WRITTEN TASK: Your task is to transcribe all of the records exactly and leave out the pictures.

------ EXCERPTED RECORDS ------

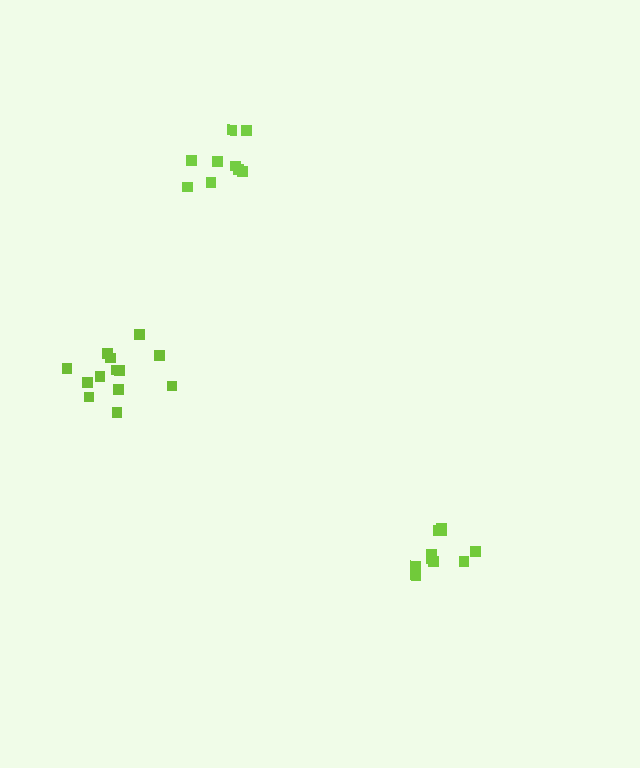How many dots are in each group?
Group 1: 13 dots, Group 2: 10 dots, Group 3: 9 dots (32 total).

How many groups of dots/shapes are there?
There are 3 groups.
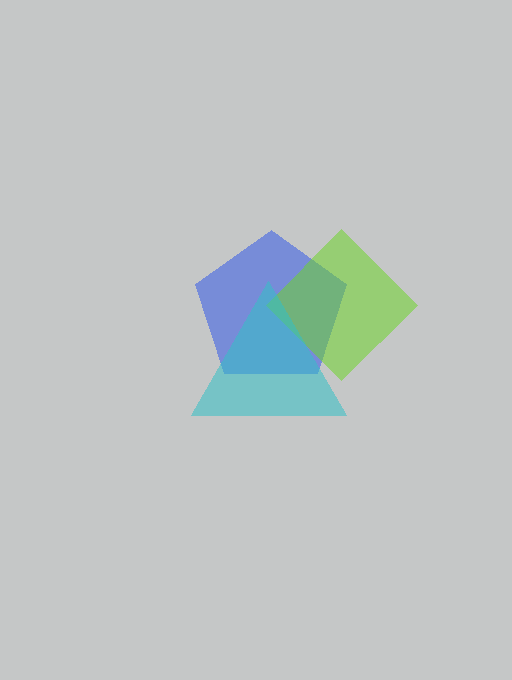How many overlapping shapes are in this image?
There are 3 overlapping shapes in the image.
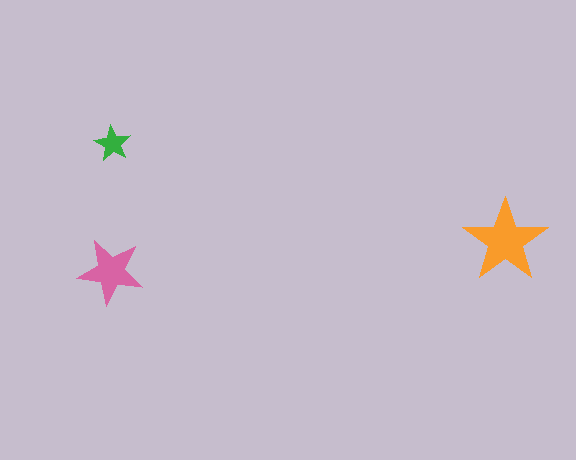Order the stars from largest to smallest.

------

EXERCISE SOLUTION:
How many dots are in each group?
Group 1: 13 dots, Group 2: 10 dots, Group 3: 9 dots (32 total).

How many groups of dots/shapes are there?
There are 3 groups.
How many overlapping shapes are in this image?
There are 3 overlapping shapes in the image.
Order the stars from largest to smallest.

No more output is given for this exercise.